* Start Exercise inputs *

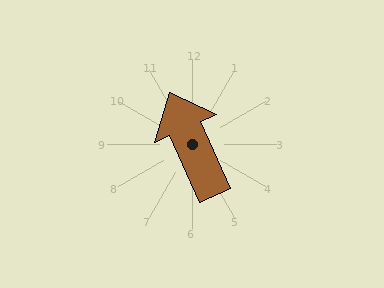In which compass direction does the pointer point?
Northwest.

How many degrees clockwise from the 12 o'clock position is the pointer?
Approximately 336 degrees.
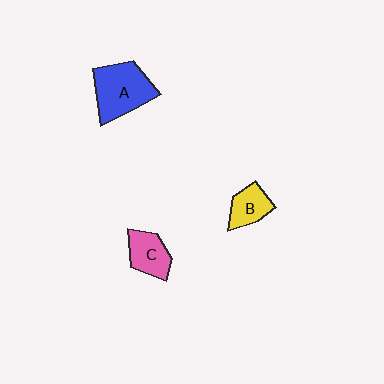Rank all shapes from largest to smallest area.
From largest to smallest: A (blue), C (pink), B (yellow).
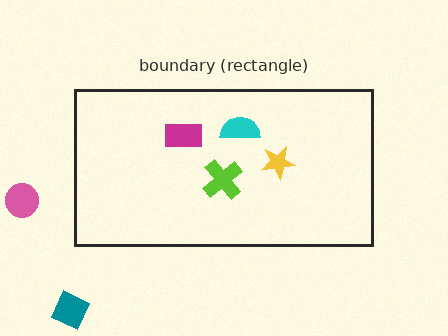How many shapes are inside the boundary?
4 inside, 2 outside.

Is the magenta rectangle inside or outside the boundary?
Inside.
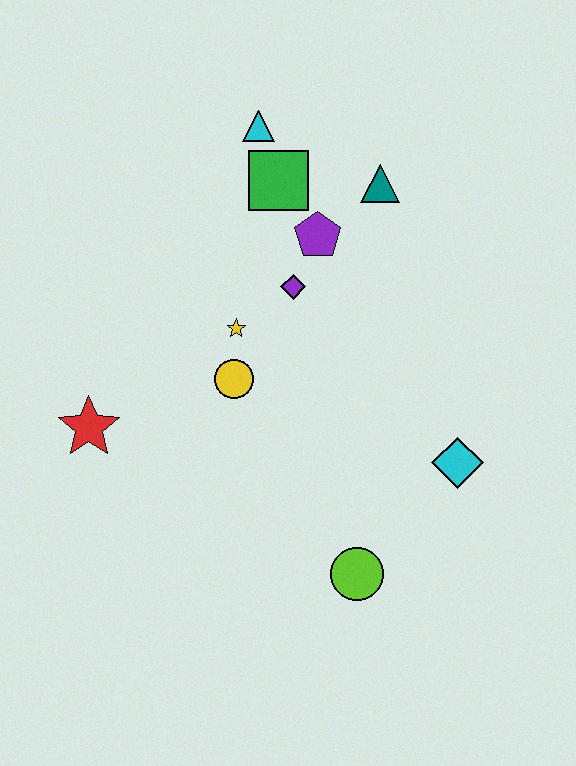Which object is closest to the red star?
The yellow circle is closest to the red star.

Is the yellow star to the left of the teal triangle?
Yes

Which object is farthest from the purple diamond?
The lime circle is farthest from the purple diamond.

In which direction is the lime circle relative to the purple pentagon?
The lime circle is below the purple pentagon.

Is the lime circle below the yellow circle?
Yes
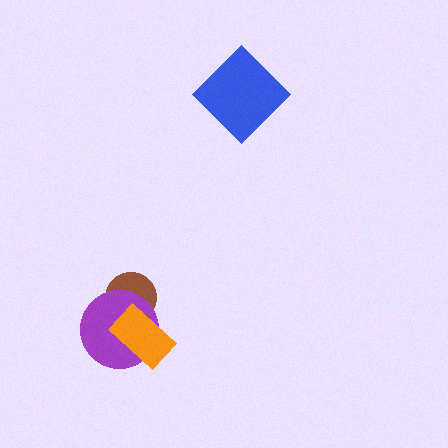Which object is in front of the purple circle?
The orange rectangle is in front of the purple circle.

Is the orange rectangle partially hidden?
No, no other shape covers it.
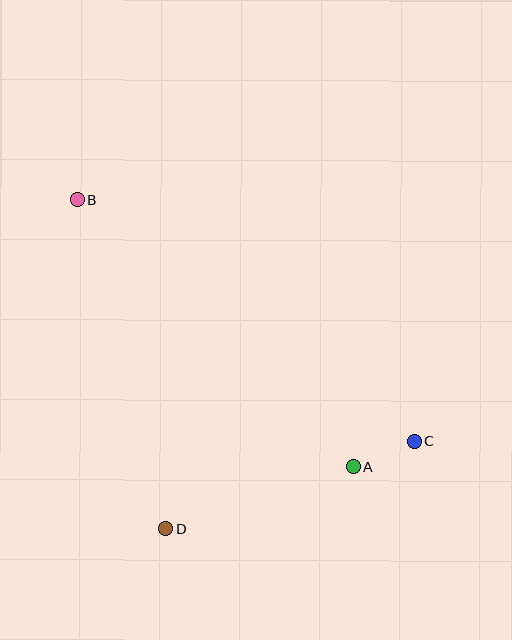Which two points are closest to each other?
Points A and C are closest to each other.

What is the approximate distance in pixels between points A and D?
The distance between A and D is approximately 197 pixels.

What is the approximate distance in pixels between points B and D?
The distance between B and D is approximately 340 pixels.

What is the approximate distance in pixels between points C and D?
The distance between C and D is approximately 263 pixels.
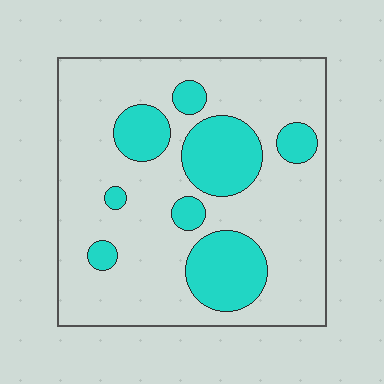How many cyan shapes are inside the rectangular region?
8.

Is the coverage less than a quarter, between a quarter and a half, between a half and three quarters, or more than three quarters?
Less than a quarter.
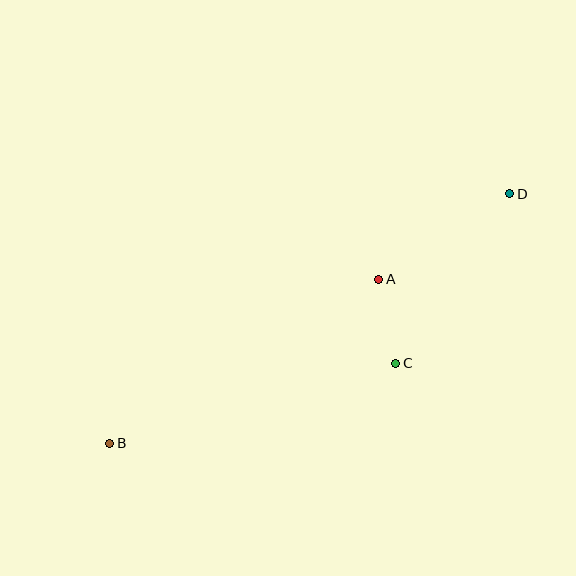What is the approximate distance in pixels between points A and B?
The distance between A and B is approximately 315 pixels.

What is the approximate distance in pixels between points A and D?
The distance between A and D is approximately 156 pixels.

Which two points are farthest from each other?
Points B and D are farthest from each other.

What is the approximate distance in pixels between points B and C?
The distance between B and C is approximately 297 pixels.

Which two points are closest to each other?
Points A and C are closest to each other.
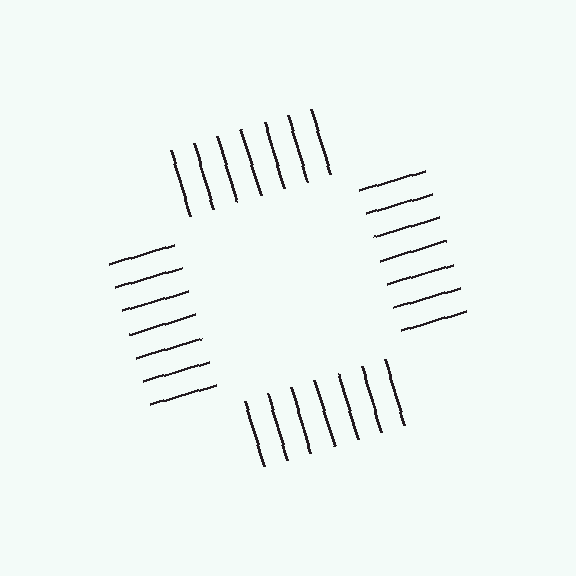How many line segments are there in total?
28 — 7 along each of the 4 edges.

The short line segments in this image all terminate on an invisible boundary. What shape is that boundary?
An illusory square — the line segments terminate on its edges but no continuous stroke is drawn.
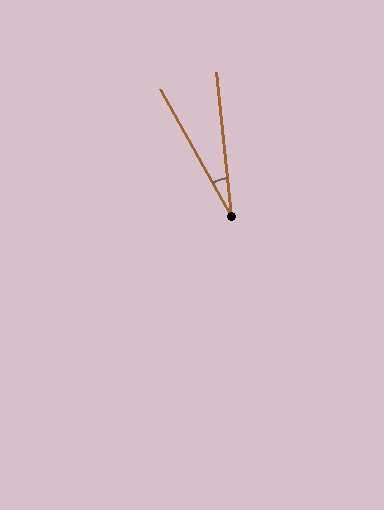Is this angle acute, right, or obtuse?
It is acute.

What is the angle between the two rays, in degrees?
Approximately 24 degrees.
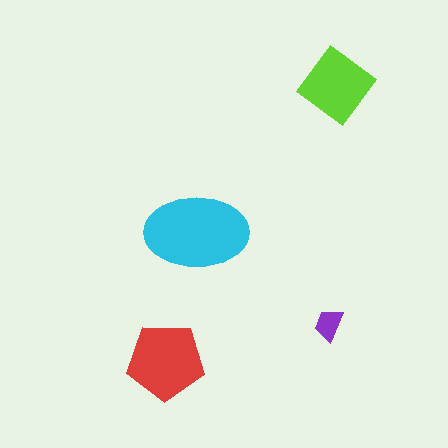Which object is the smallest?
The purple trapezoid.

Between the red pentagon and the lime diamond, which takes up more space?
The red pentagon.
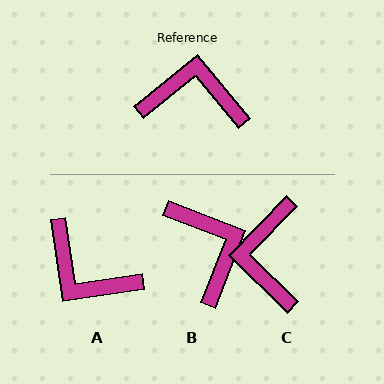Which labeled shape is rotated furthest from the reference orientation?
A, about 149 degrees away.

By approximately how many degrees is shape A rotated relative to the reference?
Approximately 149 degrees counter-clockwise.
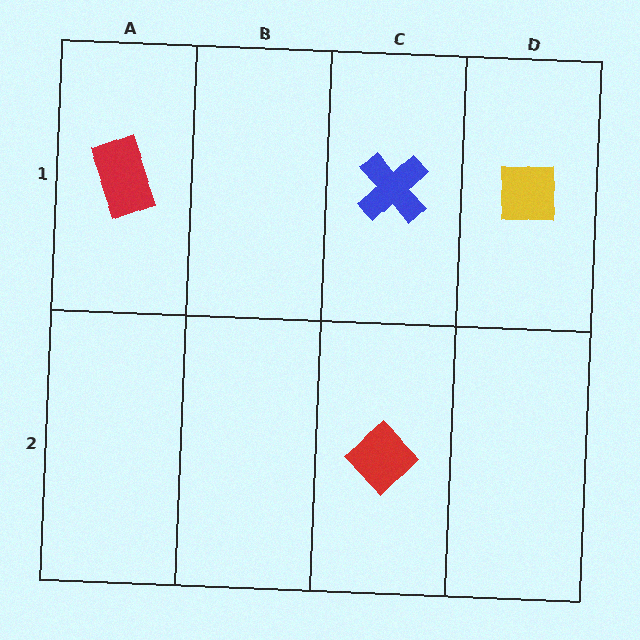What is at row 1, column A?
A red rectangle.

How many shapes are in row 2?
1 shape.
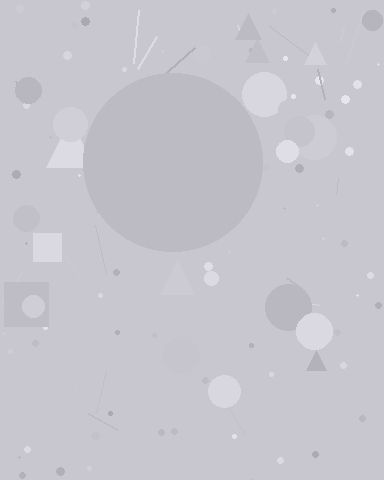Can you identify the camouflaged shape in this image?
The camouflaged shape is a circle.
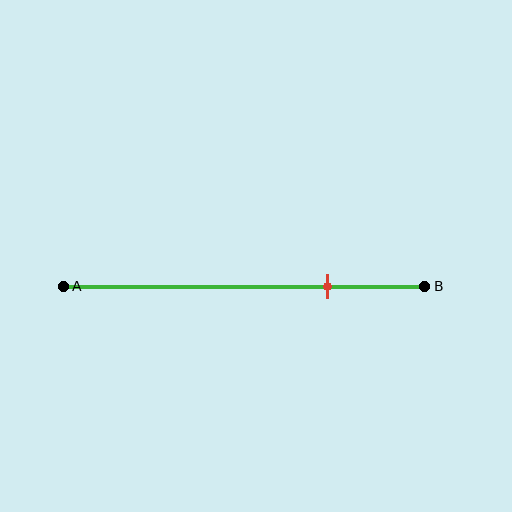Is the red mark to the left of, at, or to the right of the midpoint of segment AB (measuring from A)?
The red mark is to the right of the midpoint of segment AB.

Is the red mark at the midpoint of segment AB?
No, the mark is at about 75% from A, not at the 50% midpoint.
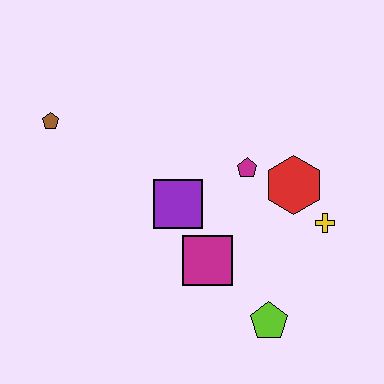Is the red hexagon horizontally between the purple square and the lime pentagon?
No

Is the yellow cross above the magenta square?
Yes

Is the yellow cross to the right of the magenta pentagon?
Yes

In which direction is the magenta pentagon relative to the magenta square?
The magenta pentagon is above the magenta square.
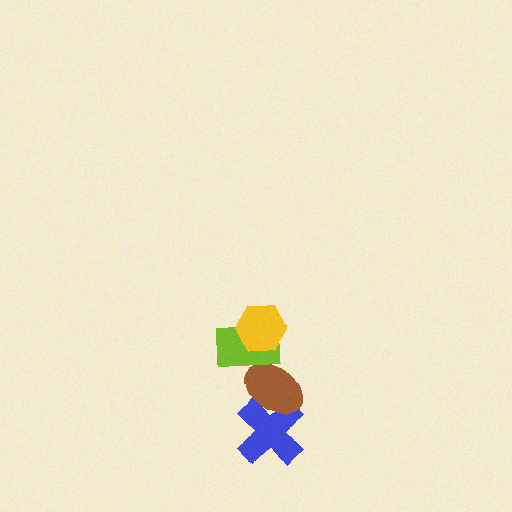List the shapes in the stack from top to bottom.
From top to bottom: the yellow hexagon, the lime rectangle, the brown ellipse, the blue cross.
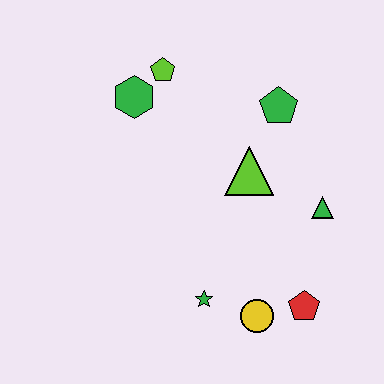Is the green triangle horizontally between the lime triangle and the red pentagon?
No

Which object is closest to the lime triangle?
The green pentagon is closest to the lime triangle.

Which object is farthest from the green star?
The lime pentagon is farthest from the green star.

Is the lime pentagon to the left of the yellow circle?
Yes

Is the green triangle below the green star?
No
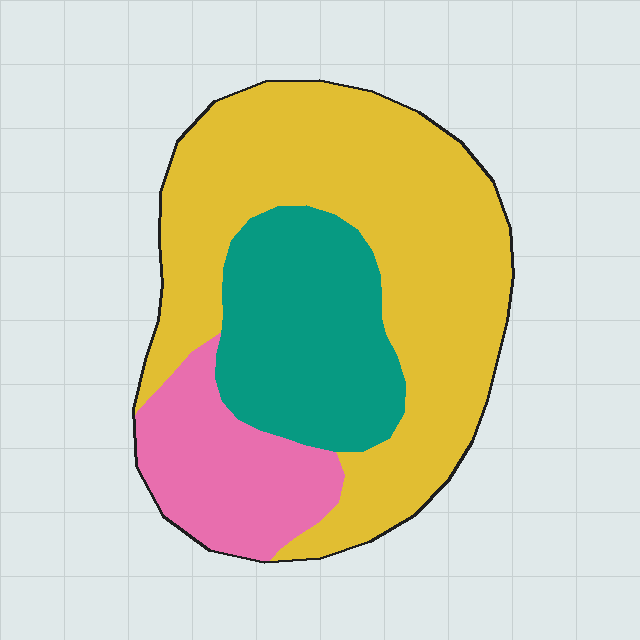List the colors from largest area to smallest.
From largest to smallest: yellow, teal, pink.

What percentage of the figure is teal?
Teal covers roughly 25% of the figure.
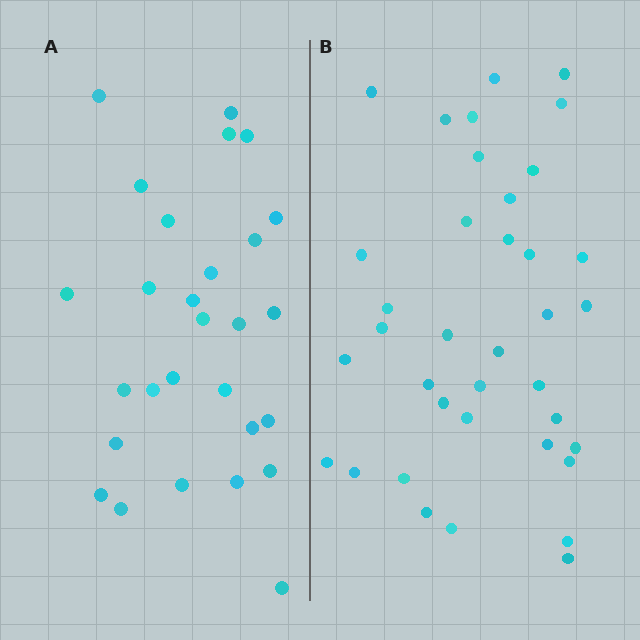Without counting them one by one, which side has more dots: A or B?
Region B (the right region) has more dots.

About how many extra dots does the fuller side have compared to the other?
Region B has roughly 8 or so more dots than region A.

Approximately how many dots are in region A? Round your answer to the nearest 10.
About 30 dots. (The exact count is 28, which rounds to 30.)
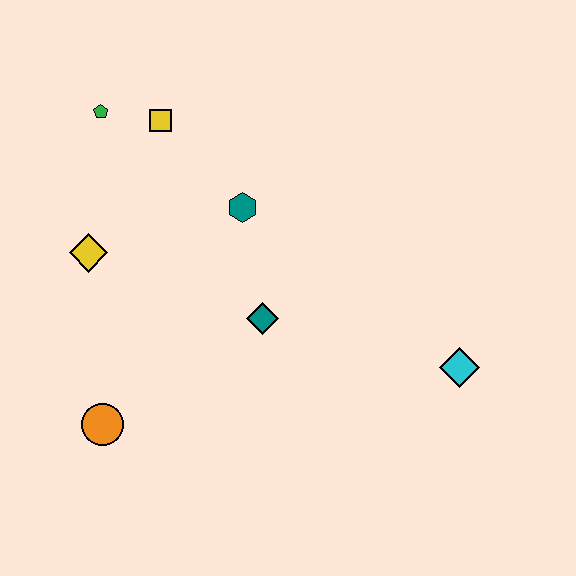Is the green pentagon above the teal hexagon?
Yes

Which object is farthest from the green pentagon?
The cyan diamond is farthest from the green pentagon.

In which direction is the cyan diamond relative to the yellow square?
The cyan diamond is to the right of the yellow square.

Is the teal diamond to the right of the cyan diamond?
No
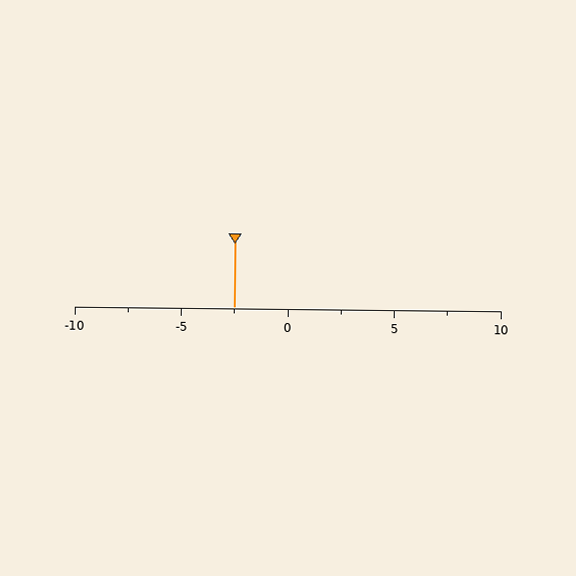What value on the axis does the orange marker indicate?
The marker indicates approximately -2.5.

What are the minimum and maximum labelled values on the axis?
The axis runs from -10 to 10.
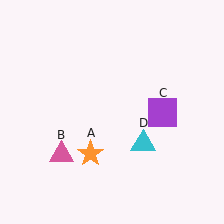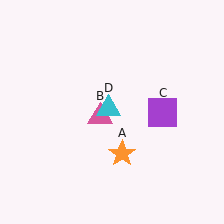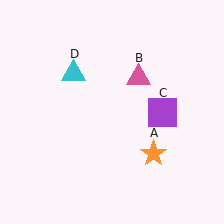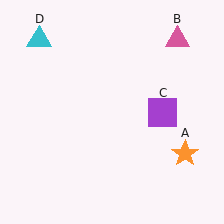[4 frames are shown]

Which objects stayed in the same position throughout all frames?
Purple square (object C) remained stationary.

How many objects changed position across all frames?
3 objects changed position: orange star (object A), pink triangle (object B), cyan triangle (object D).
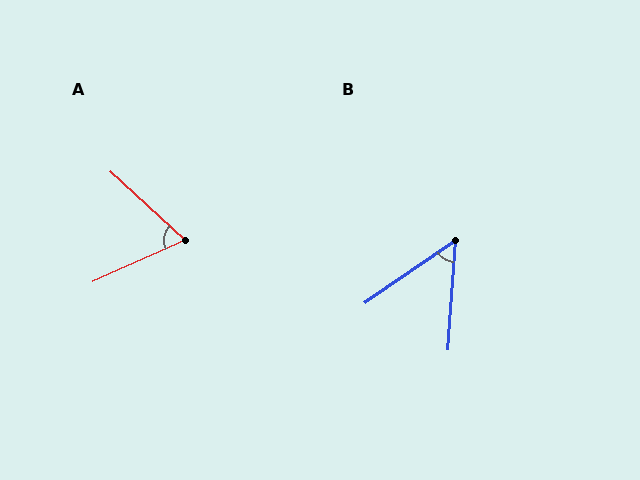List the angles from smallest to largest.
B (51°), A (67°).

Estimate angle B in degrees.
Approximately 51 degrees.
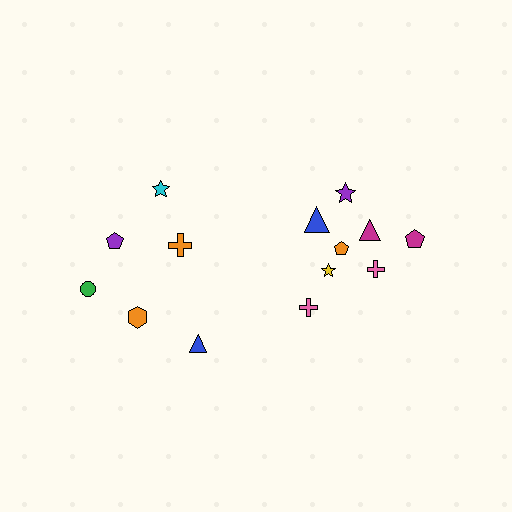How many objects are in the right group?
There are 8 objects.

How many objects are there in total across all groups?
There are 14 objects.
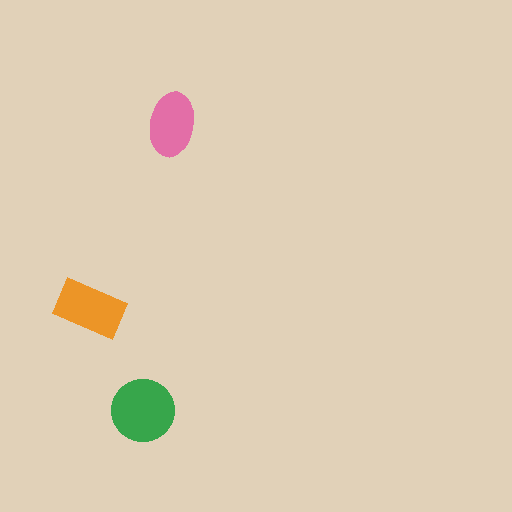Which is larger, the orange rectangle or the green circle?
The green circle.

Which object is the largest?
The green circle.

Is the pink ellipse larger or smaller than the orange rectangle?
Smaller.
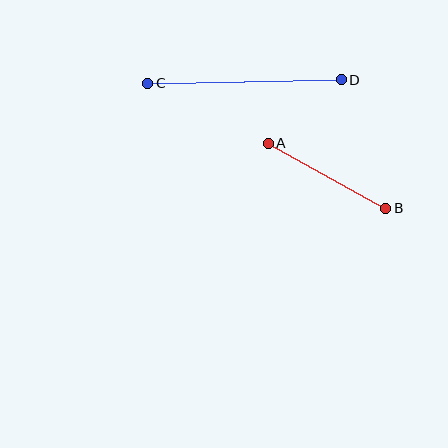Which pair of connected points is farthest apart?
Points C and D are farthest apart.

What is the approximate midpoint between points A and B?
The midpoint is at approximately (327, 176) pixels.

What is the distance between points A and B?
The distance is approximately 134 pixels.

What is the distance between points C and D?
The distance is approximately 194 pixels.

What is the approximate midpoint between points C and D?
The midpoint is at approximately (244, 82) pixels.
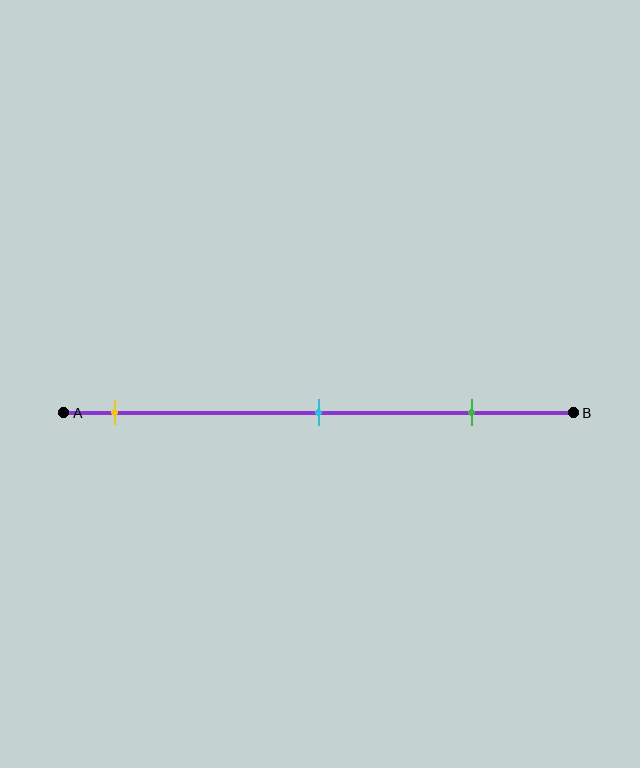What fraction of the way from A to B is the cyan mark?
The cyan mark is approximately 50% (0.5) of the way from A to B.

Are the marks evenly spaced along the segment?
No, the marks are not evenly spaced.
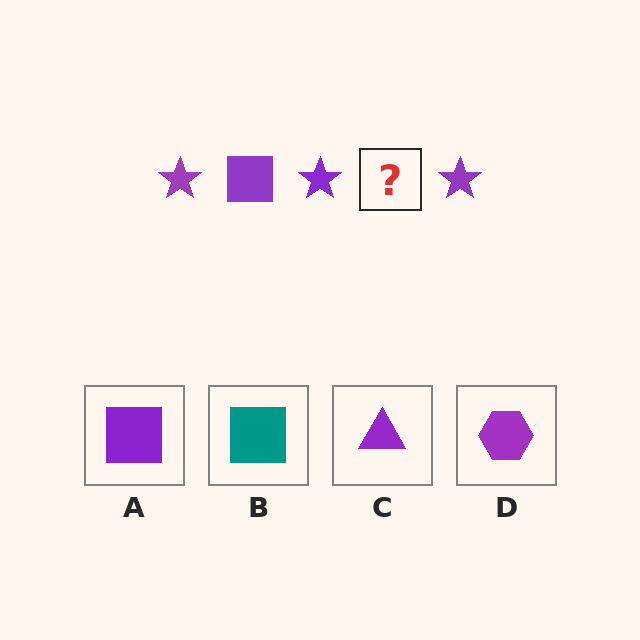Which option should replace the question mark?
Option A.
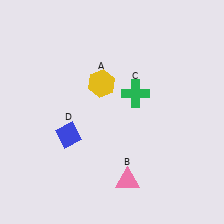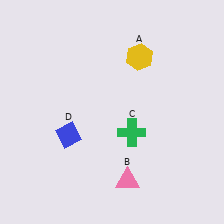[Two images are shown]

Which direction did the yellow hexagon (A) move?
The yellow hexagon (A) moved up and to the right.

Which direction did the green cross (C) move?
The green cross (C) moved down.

* End Exercise inputs *

◆ Direction:
Find the line that contains "What is the distance between points A and B?", then write out that line and every line after it through the end of the records, exactly. Leave the pictures out.

◆ The response:
What is the distance between points A and B?
The distance is approximately 134 pixels.

What is the distance between points C and D?
The distance is approximately 194 pixels.

What is the approximate midpoint between points C and D?
The midpoint is at approximately (244, 82) pixels.
What fraction of the way from A to B is the cyan mark?
The cyan mark is approximately 50% (0.5) of the way from A to B.

Are the marks evenly spaced along the segment?
No, the marks are not evenly spaced.
Which option should replace the question mark?
Option A.
[Two images are shown]

Which direction did the yellow hexagon (A) move?
The yellow hexagon (A) moved up and to the right.

Which direction did the green cross (C) move?
The green cross (C) moved down.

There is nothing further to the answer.